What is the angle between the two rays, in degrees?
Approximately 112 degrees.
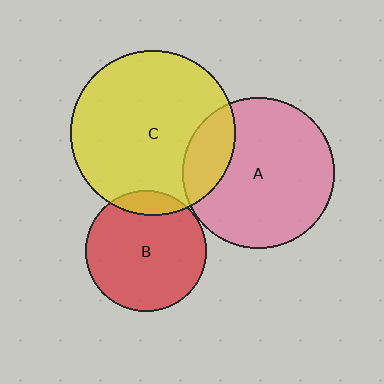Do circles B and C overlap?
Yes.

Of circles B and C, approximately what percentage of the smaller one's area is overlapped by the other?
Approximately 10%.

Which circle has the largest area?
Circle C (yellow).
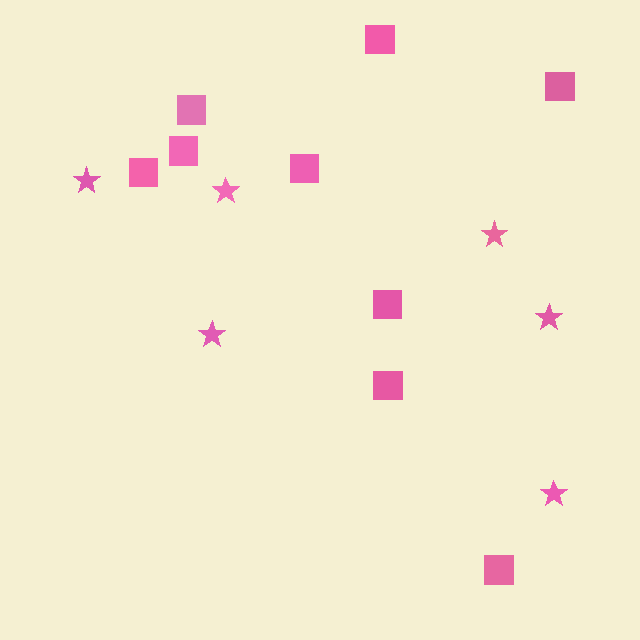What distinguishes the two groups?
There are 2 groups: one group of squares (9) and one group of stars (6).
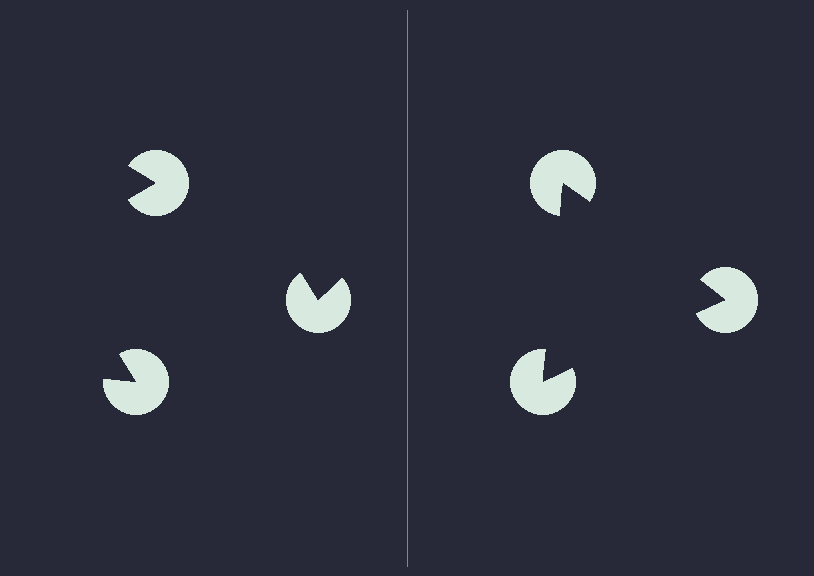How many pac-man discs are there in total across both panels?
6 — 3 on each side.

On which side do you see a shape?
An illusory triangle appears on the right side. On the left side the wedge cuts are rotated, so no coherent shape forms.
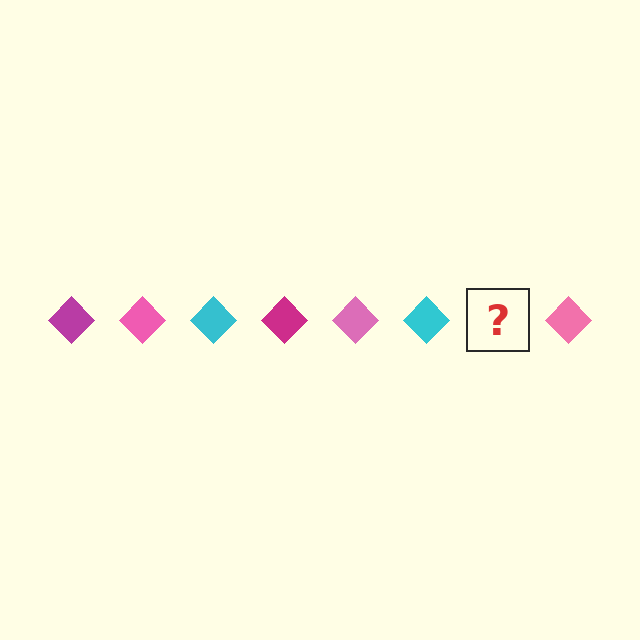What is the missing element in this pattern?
- - - -
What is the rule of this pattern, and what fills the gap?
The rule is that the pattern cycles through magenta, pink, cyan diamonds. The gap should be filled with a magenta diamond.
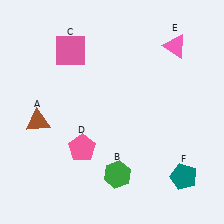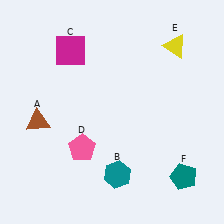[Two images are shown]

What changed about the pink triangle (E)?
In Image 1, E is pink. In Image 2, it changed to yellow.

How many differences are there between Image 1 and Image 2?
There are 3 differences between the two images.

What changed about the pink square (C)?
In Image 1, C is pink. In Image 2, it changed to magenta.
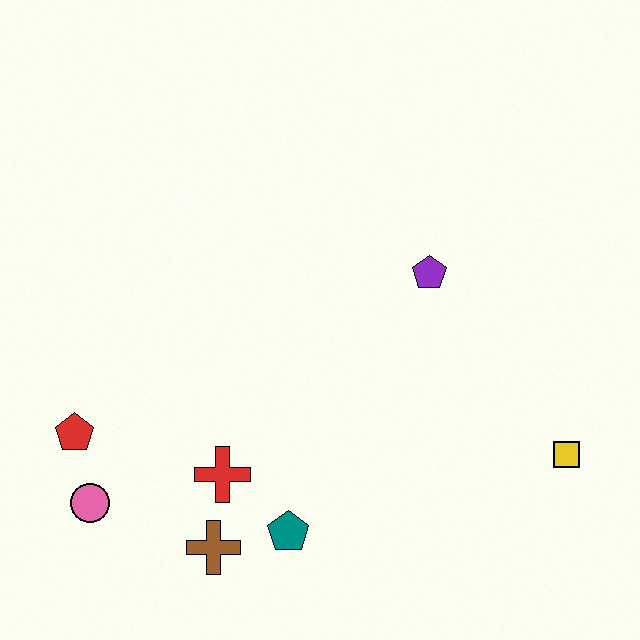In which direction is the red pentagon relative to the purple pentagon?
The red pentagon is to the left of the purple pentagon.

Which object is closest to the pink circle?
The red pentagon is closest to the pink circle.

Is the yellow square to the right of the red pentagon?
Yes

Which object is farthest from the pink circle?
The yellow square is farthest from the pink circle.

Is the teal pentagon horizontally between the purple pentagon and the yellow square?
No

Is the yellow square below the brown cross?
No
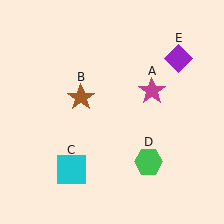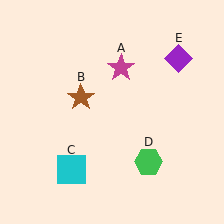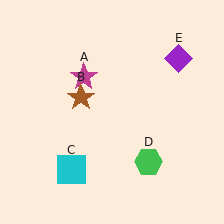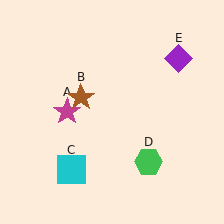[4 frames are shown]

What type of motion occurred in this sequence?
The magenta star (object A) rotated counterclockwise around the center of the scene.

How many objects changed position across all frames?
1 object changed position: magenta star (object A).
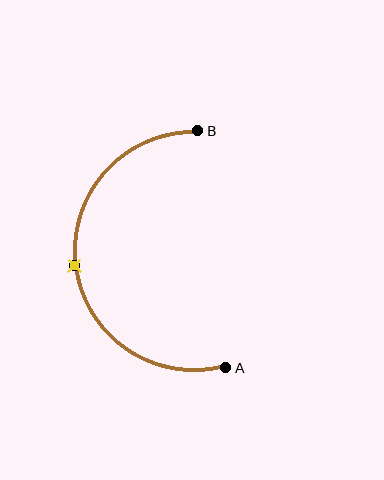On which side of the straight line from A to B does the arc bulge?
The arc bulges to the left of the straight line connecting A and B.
- - - -
PROBLEM REQUIREMENTS: Return exactly the lines from the one with "What distinguishes the two groups?" to the one with "What is the missing element in this pattern?", both ends kept, and only those. Images are left out.

EXPECTED ANSWER:
What distinguishes the two groups?
There are 2 groups: one group of squares (9) and one group of stars (6).
How many pac-man discs are there in total across both panels?
6 — 3 on each side.

On which side do you see a shape?
An illusory triangle appears on the right side. On the left side the wedge cuts are rotated, so no coherent shape forms.
What is the missing element in this pattern?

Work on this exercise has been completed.